What you need to do: In the lines below, find the one that contains "In what direction did the green" and write it out exactly, along with every line that follows it.

Supplied records:
====

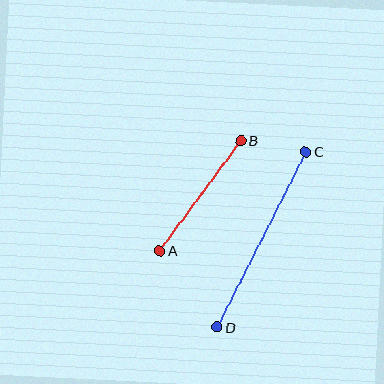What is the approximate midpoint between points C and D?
The midpoint is at approximately (261, 239) pixels.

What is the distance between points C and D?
The distance is approximately 196 pixels.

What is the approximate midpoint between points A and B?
The midpoint is at approximately (200, 196) pixels.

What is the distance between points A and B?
The distance is approximately 137 pixels.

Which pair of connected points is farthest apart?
Points C and D are farthest apart.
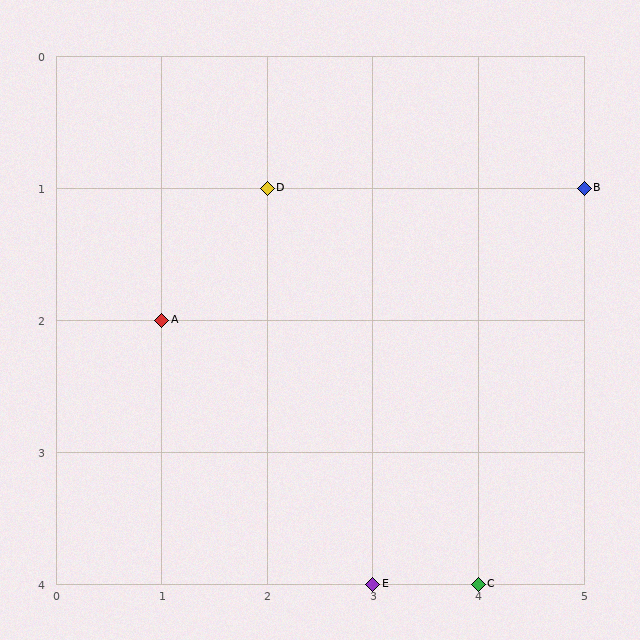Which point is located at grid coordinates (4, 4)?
Point C is at (4, 4).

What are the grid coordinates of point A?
Point A is at grid coordinates (1, 2).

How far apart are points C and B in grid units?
Points C and B are 1 column and 3 rows apart (about 3.2 grid units diagonally).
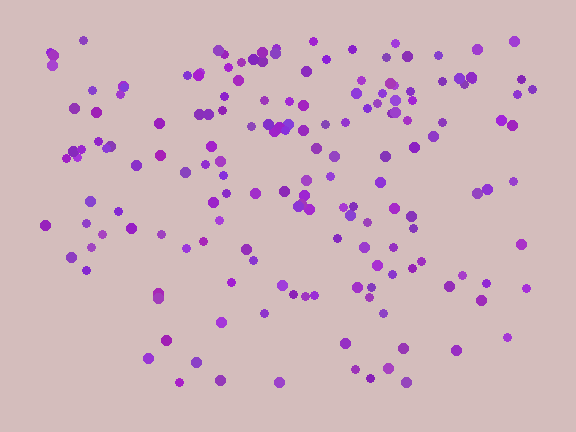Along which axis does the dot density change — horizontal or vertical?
Vertical.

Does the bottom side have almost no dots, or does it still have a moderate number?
Still a moderate number, just noticeably fewer than the top.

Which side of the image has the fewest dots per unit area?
The bottom.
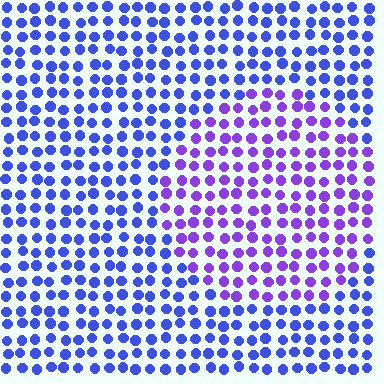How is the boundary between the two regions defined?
The boundary is defined purely by a slight shift in hue (about 37 degrees). Spacing, size, and orientation are identical on both sides.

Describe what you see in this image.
The image is filled with small blue elements in a uniform arrangement. A circle-shaped region is visible where the elements are tinted to a slightly different hue, forming a subtle color boundary.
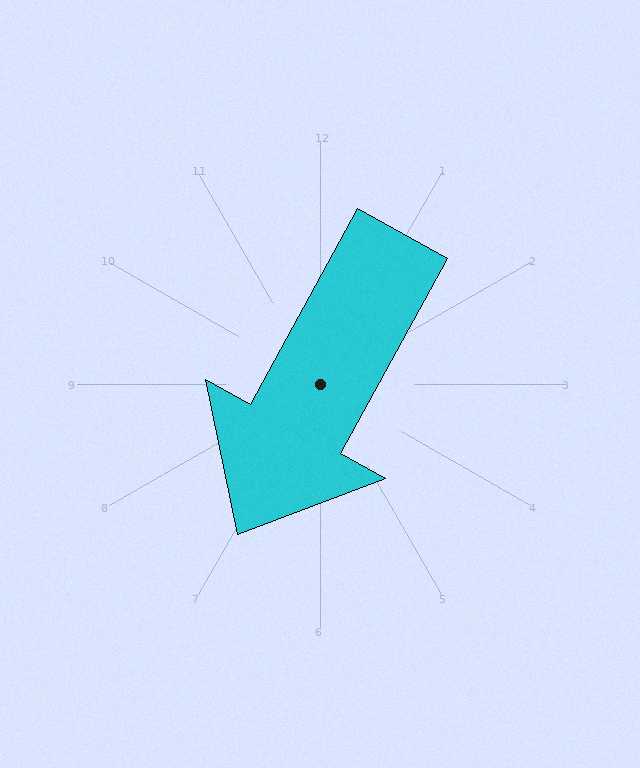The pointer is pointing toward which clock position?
Roughly 7 o'clock.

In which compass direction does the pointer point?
Southwest.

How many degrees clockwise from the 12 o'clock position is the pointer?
Approximately 209 degrees.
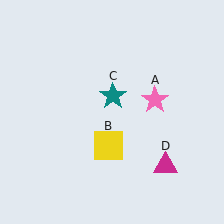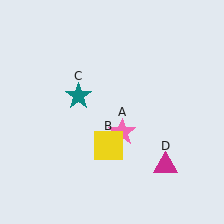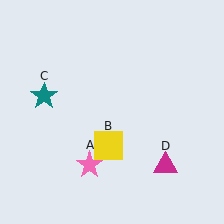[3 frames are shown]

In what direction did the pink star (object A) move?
The pink star (object A) moved down and to the left.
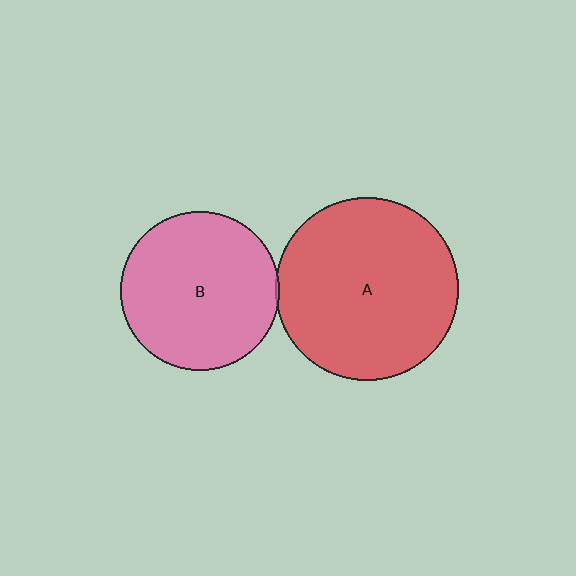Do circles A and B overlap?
Yes.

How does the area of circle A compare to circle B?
Approximately 1.3 times.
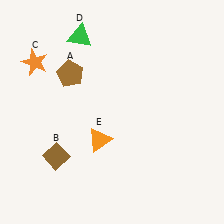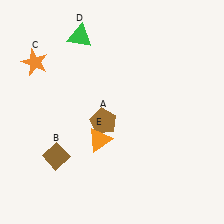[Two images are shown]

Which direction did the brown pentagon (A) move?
The brown pentagon (A) moved down and to the right.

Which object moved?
The brown pentagon (A) moved down and to the right.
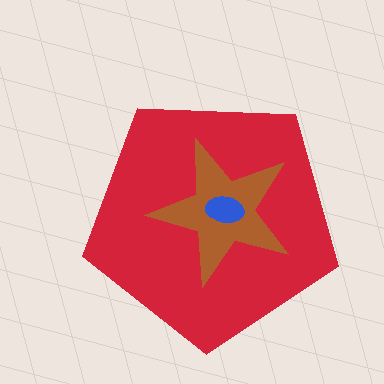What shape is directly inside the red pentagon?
The brown star.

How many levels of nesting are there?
3.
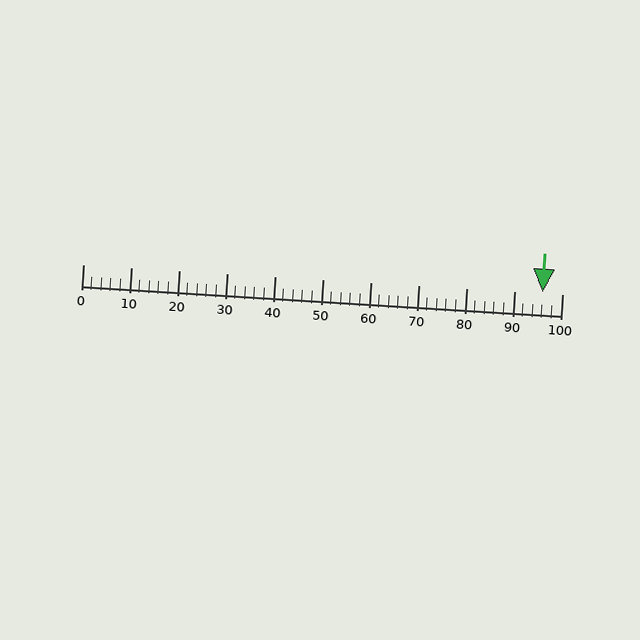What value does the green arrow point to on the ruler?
The green arrow points to approximately 96.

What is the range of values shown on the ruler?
The ruler shows values from 0 to 100.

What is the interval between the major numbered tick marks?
The major tick marks are spaced 10 units apart.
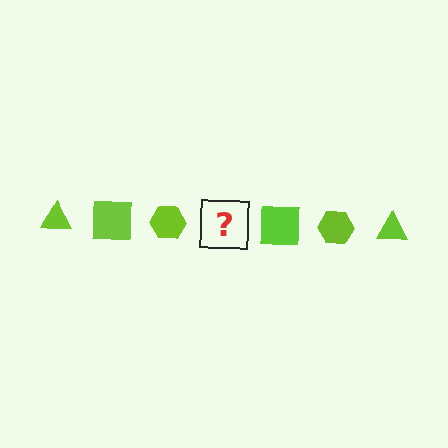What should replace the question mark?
The question mark should be replaced with a lime triangle.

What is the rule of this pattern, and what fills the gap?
The rule is that the pattern cycles through triangle, square, hexagon shapes in lime. The gap should be filled with a lime triangle.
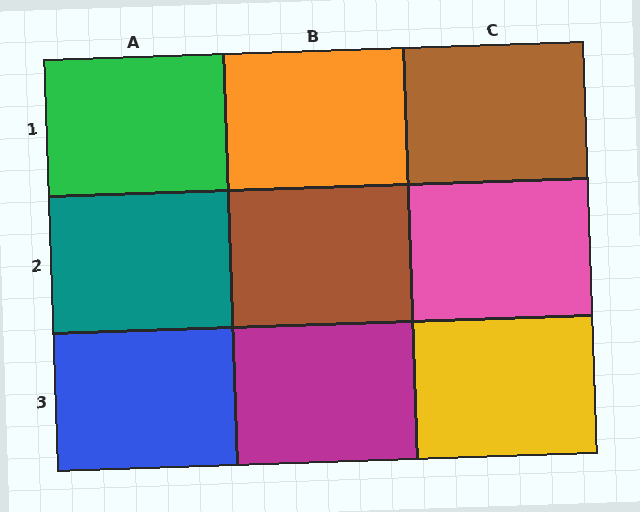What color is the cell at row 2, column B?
Brown.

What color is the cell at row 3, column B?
Magenta.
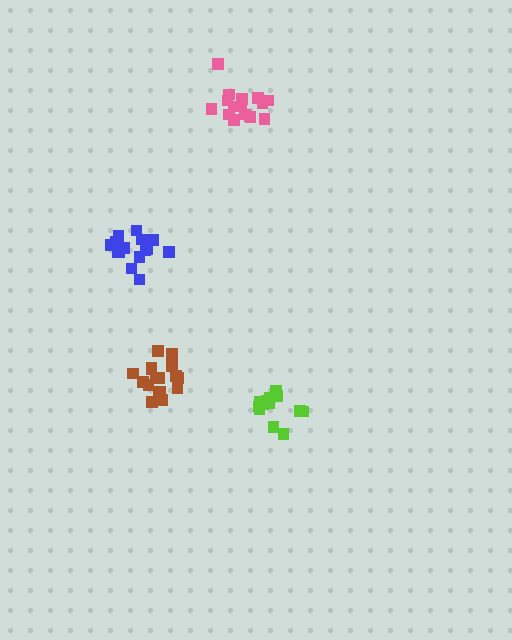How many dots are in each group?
Group 1: 17 dots, Group 2: 16 dots, Group 3: 13 dots, Group 4: 15 dots (61 total).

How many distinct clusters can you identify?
There are 4 distinct clusters.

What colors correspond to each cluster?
The clusters are colored: brown, pink, lime, blue.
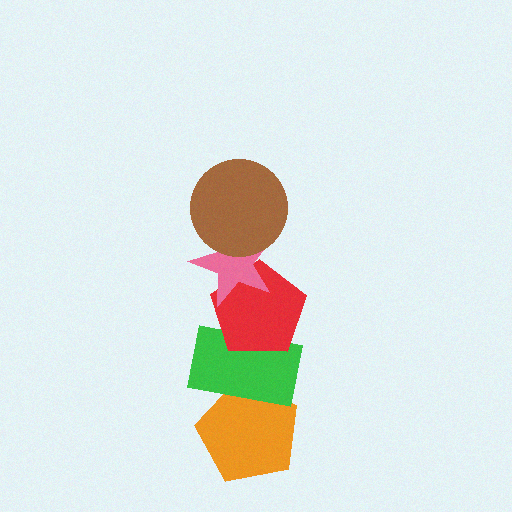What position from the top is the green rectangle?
The green rectangle is 4th from the top.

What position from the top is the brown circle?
The brown circle is 1st from the top.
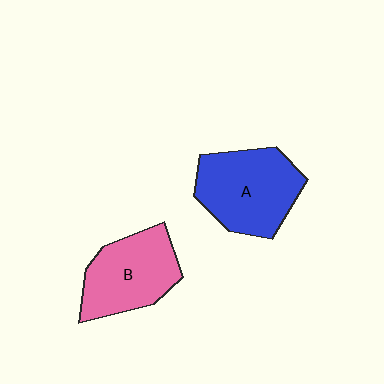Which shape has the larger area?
Shape A (blue).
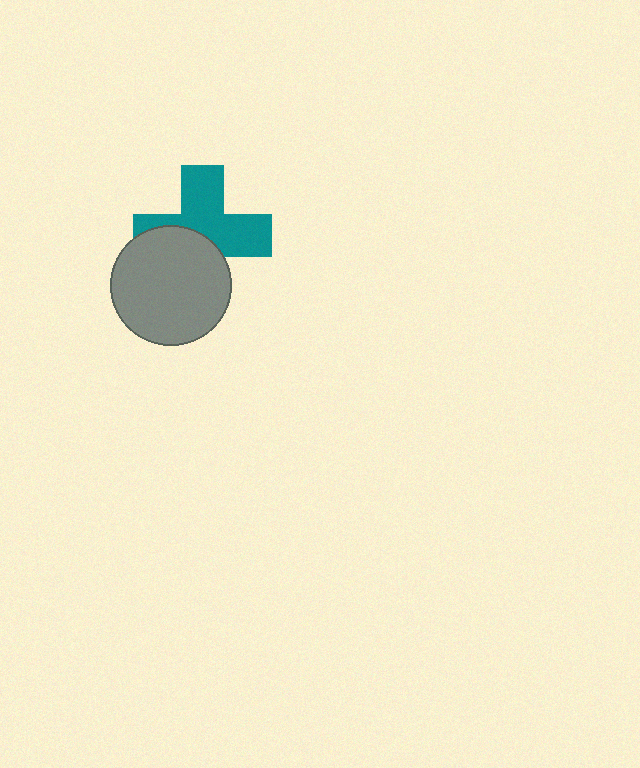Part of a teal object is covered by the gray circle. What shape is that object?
It is a cross.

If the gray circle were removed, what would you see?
You would see the complete teal cross.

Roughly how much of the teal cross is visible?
About half of it is visible (roughly 57%).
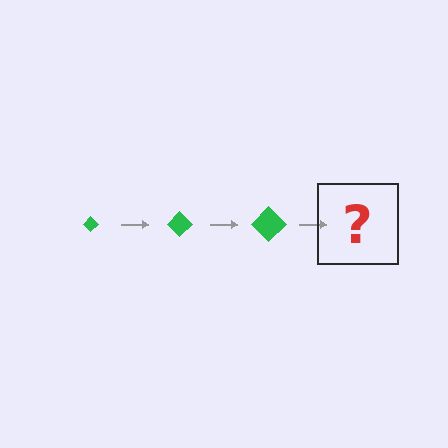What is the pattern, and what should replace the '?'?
The pattern is that the diamond gets progressively larger each step. The '?' should be a green diamond, larger than the previous one.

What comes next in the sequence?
The next element should be a green diamond, larger than the previous one.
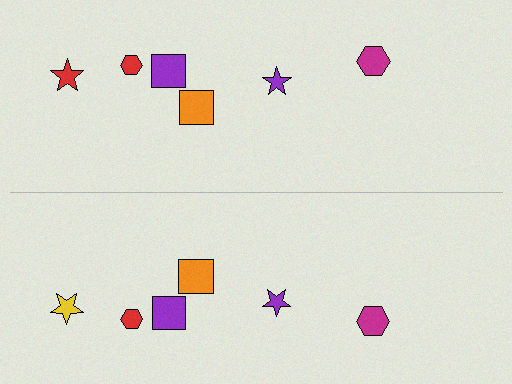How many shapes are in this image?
There are 12 shapes in this image.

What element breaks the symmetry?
The yellow star on the bottom side breaks the symmetry — its mirror counterpart is red.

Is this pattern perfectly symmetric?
No, the pattern is not perfectly symmetric. The yellow star on the bottom side breaks the symmetry — its mirror counterpart is red.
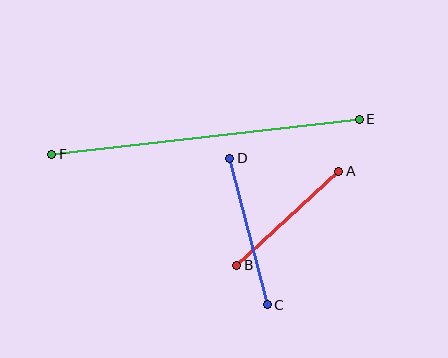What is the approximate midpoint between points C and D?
The midpoint is at approximately (249, 232) pixels.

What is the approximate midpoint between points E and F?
The midpoint is at approximately (205, 137) pixels.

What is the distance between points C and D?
The distance is approximately 151 pixels.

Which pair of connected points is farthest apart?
Points E and F are farthest apart.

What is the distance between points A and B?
The distance is approximately 139 pixels.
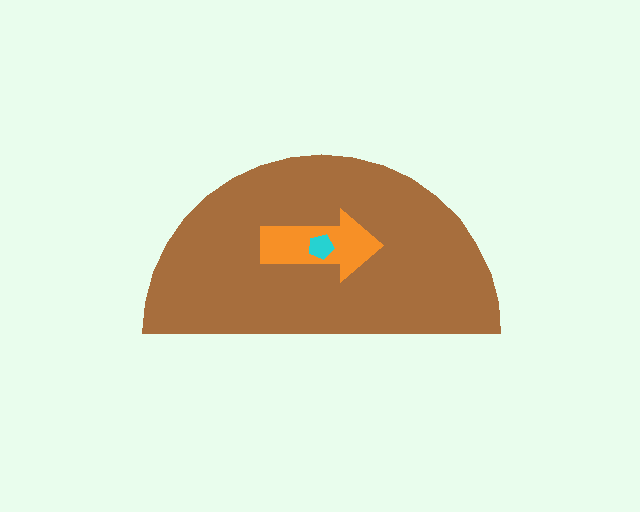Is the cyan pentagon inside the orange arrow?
Yes.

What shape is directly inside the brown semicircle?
The orange arrow.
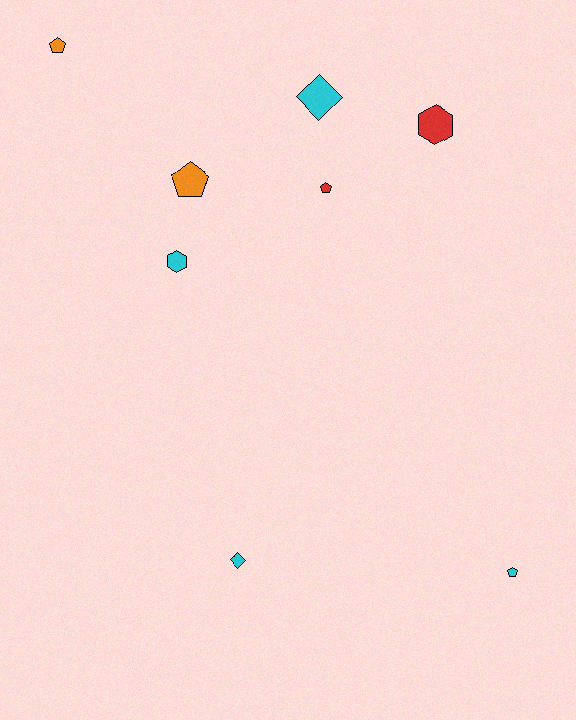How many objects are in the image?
There are 8 objects.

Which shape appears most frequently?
Pentagon, with 4 objects.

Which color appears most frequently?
Cyan, with 4 objects.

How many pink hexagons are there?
There are no pink hexagons.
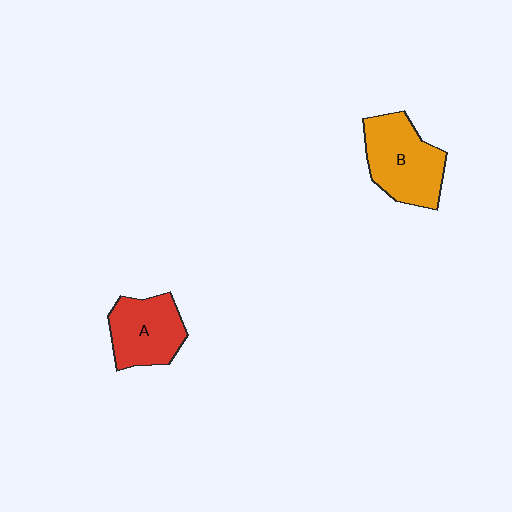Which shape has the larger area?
Shape B (orange).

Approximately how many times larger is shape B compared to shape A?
Approximately 1.2 times.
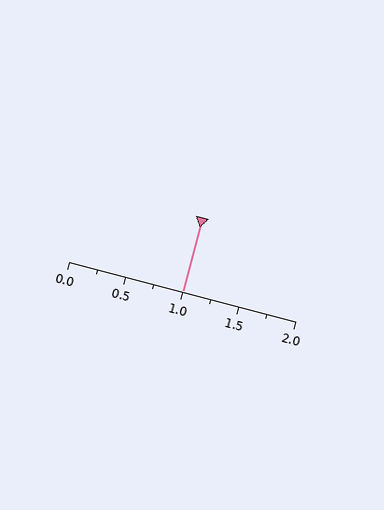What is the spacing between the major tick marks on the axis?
The major ticks are spaced 0.5 apart.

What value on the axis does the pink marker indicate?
The marker indicates approximately 1.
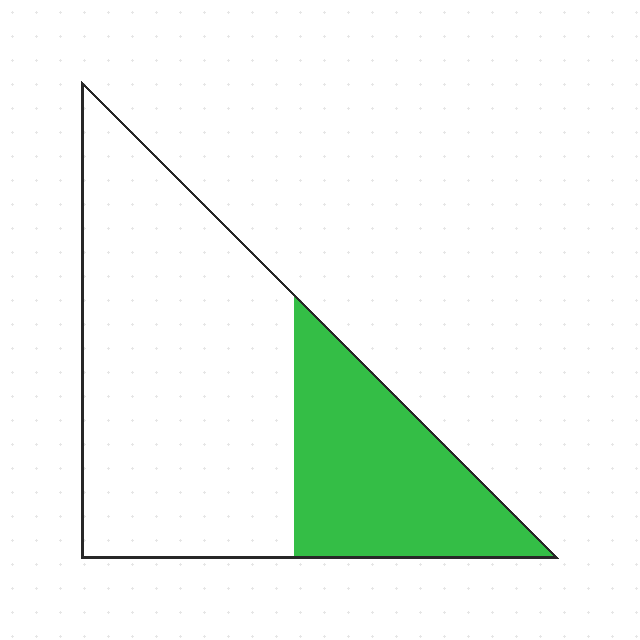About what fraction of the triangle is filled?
About one third (1/3).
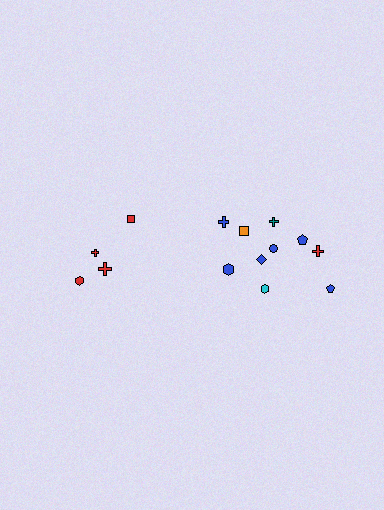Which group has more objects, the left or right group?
The right group.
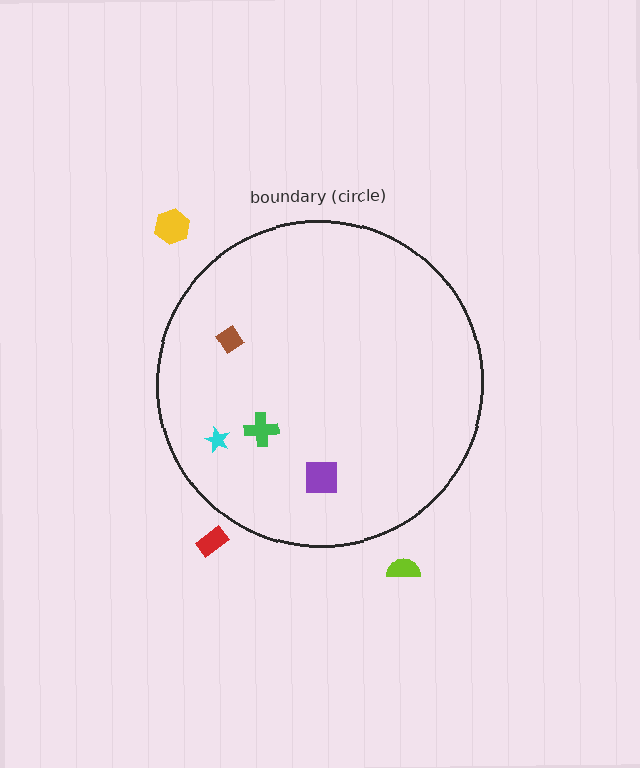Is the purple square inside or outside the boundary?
Inside.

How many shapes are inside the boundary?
4 inside, 3 outside.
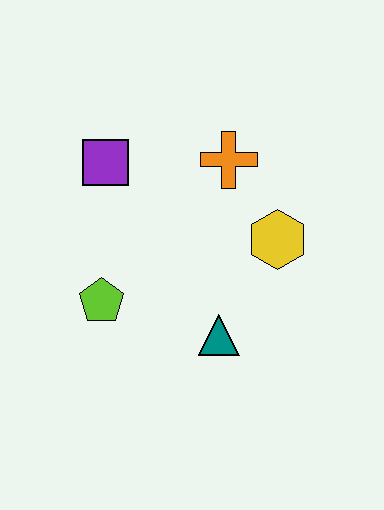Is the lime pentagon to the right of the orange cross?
No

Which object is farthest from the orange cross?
The lime pentagon is farthest from the orange cross.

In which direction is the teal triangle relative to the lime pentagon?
The teal triangle is to the right of the lime pentagon.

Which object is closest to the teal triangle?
The yellow hexagon is closest to the teal triangle.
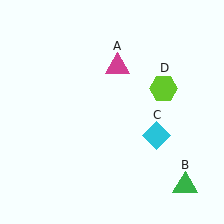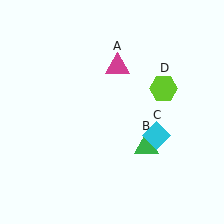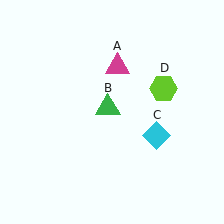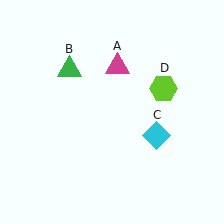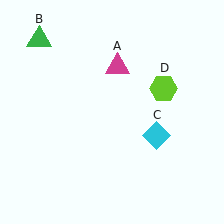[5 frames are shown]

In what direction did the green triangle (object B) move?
The green triangle (object B) moved up and to the left.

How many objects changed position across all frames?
1 object changed position: green triangle (object B).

====

Solution:
In what direction did the green triangle (object B) move?
The green triangle (object B) moved up and to the left.

How many objects changed position across all frames?
1 object changed position: green triangle (object B).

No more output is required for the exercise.